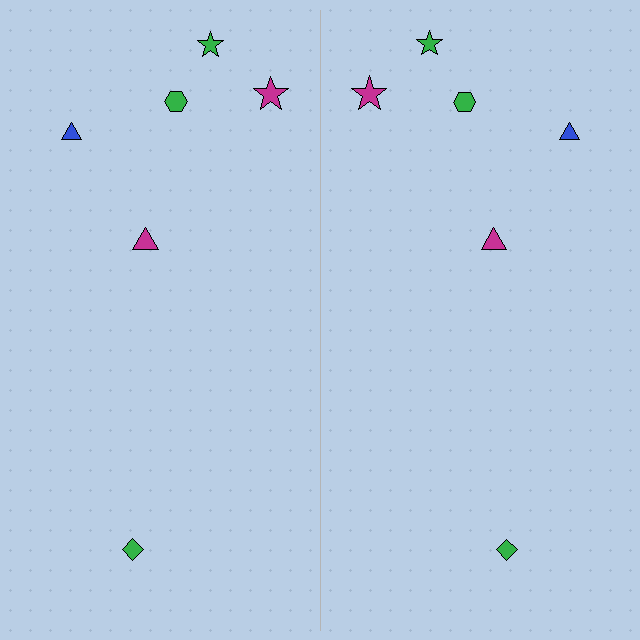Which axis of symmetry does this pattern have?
The pattern has a vertical axis of symmetry running through the center of the image.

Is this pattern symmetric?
Yes, this pattern has bilateral (reflection) symmetry.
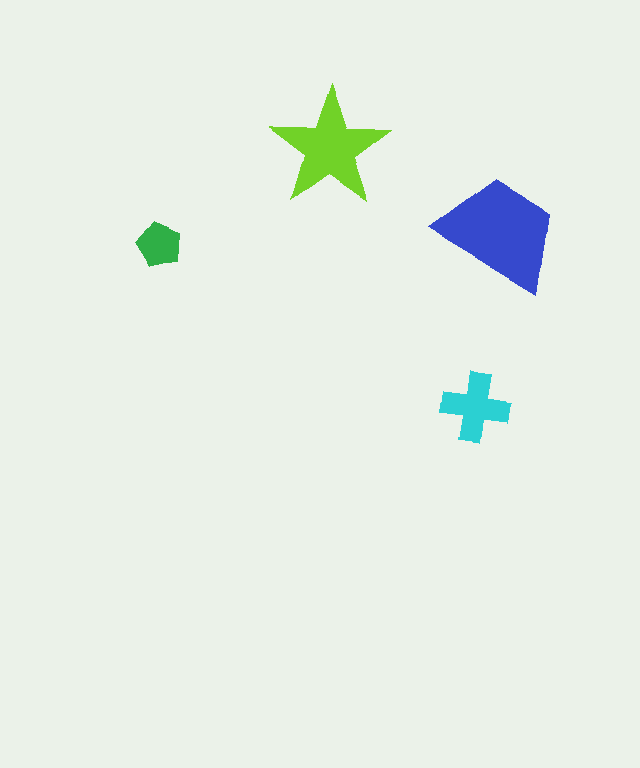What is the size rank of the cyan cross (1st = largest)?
3rd.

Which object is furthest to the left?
The green pentagon is leftmost.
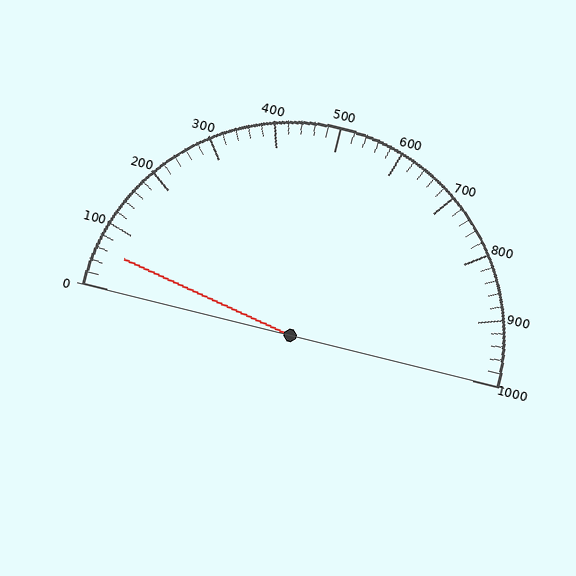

________________________

Given exercise. Pass over all pictures while writing out the lines from the line with "Is this pattern symmetric?" through the last line exactly.

The response.
Is this pattern symmetric?
Yes, this pattern has bilateral (reflection) symmetry.
What is the size rank of the cyan cross (1st = largest)?
3rd.

Which object is furthest to the left?
The green pentagon is leftmost.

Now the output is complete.